● **PROBLEM DESCRIPTION**:
Reproduce the listing below without changes, except that pictures are left out.

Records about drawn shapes

┌────────

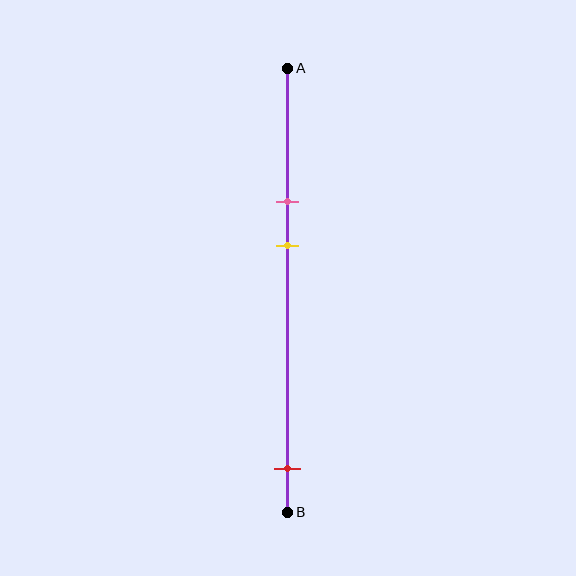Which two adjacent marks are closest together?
The pink and yellow marks are the closest adjacent pair.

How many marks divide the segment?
There are 3 marks dividing the segment.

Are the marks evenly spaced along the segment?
No, the marks are not evenly spaced.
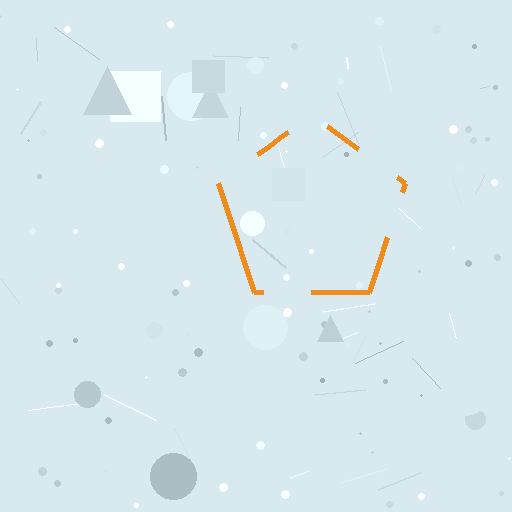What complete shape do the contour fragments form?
The contour fragments form a pentagon.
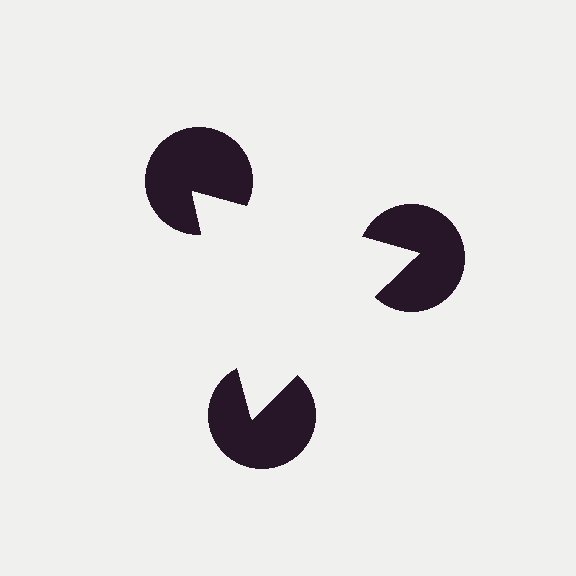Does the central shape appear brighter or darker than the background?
It typically appears slightly brighter than the background, even though no actual brightness change is drawn.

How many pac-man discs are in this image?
There are 3 — one at each vertex of the illusory triangle.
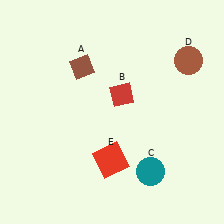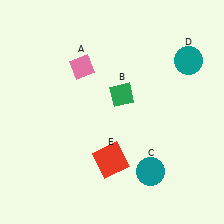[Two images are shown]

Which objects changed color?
A changed from brown to pink. B changed from red to green. D changed from brown to teal.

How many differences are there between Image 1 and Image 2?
There are 3 differences between the two images.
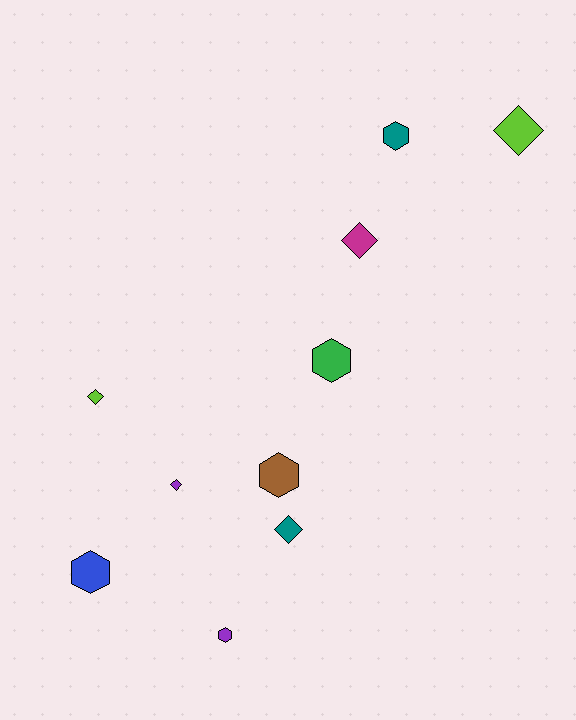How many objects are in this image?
There are 10 objects.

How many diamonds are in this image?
There are 5 diamonds.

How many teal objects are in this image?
There are 2 teal objects.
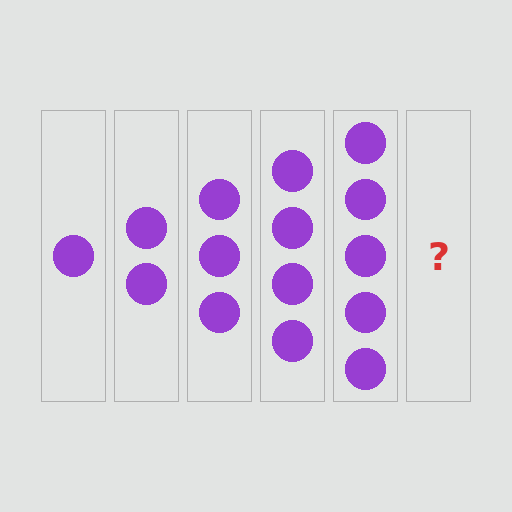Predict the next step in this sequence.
The next step is 6 circles.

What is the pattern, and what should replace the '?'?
The pattern is that each step adds one more circle. The '?' should be 6 circles.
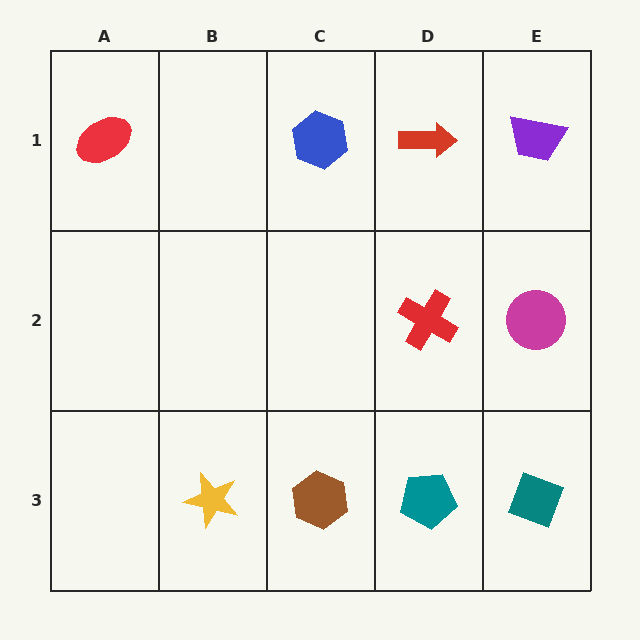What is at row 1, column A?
A red ellipse.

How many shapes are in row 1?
4 shapes.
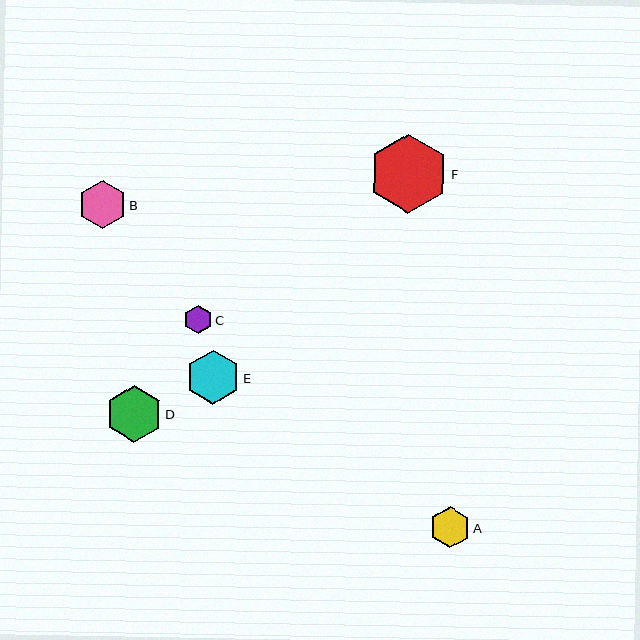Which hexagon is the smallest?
Hexagon C is the smallest with a size of approximately 29 pixels.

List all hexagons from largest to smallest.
From largest to smallest: F, D, E, B, A, C.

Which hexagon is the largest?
Hexagon F is the largest with a size of approximately 80 pixels.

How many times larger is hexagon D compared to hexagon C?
Hexagon D is approximately 2.0 times the size of hexagon C.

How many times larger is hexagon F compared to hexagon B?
Hexagon F is approximately 1.6 times the size of hexagon B.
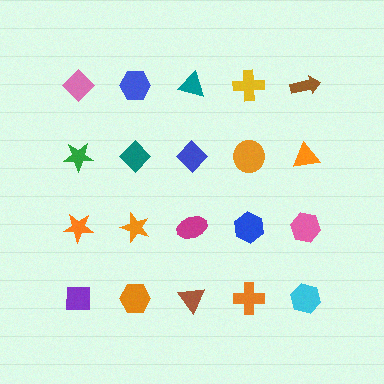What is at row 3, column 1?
An orange star.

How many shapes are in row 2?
5 shapes.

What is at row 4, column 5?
A cyan hexagon.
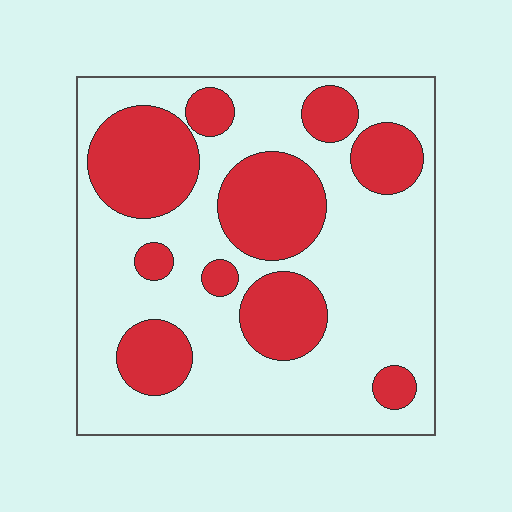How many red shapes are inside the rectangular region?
10.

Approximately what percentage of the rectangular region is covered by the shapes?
Approximately 35%.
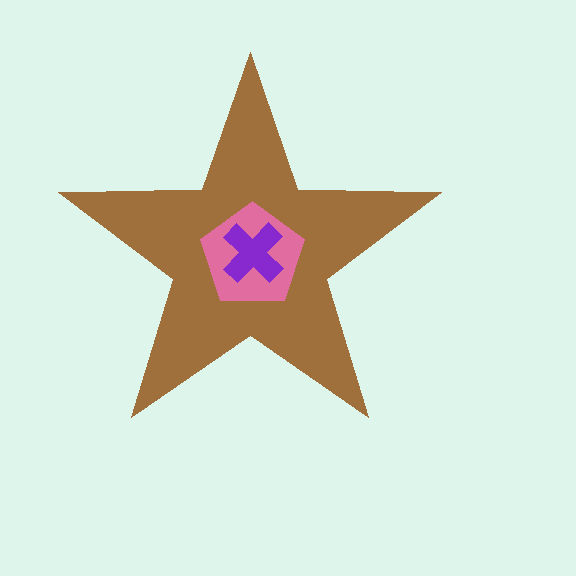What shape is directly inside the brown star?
The pink pentagon.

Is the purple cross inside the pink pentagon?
Yes.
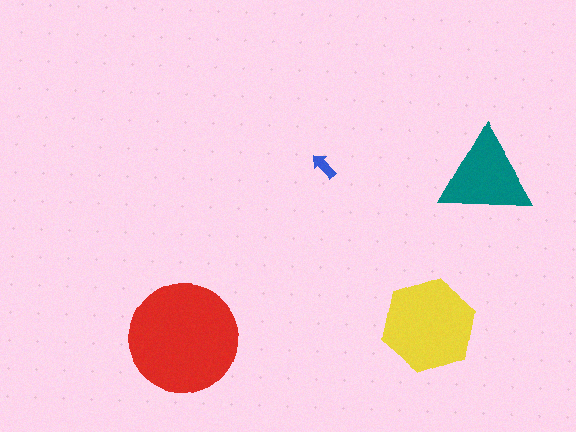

└────────

● **FINISHED TASK**:
Which two adjacent marks are closest together?
The pink and yellow marks are the closest adjacent pair.

How many marks divide the segment?
There are 3 marks dividing the segment.

Are the marks evenly spaced along the segment?
No, the marks are not evenly spaced.
What complete shape do the contour fragments form?
The contour fragments form a pentagon.
Does the central shape appear brighter or darker than the background?
It typically appears slightly brighter than the background, even though no actual brightness change is drawn.

How many pac-man discs are in this image?
There are 3 — one at each vertex of the illusory triangle.
[Two images are shown]

Which objects changed color?
A changed from brown to pink. B changed from red to green. D changed from brown to teal.

How many differences are there between Image 1 and Image 2?
There are 3 differences between the two images.
How many objects are in this image?
There are 10 objects.

How many diamonds are in this image?
There are 5 diamonds.

How many teal objects are in this image?
There are 2 teal objects.
Predict the next step in this sequence.
The next step is 6 circles.

What is the pattern, and what should replace the '?'?
The pattern is that each step adds one more circle. The '?' should be 6 circles.
What is at row 1, column A?
A red ellipse.

How many shapes are in row 1?
4 shapes.
Which hexagon is the smallest?
Hexagon C is the smallest with a size of approximately 29 pixels.

List all hexagons from largest to smallest.
From largest to smallest: F, D, E, B, A, C.

Which hexagon is the largest?
Hexagon F is the largest with a size of approximately 80 pixels.

How many times larger is hexagon D compared to hexagon C?
Hexagon D is approximately 2.0 times the size of hexagon C.

How many times larger is hexagon F compared to hexagon B?
Hexagon F is approximately 1.6 times the size of hexagon B.
What is at row 3, column 1?
An orange star.

How many shapes are in row 2?
5 shapes.

What is at row 4, column 5?
A cyan hexagon.
How many red shapes are inside the rectangular region?
10.

Approximately what percentage of the rectangular region is covered by the shapes?
Approximately 35%.
What shape is directly inside the brown star?
The pink pentagon.

Is the purple cross inside the pink pentagon?
Yes.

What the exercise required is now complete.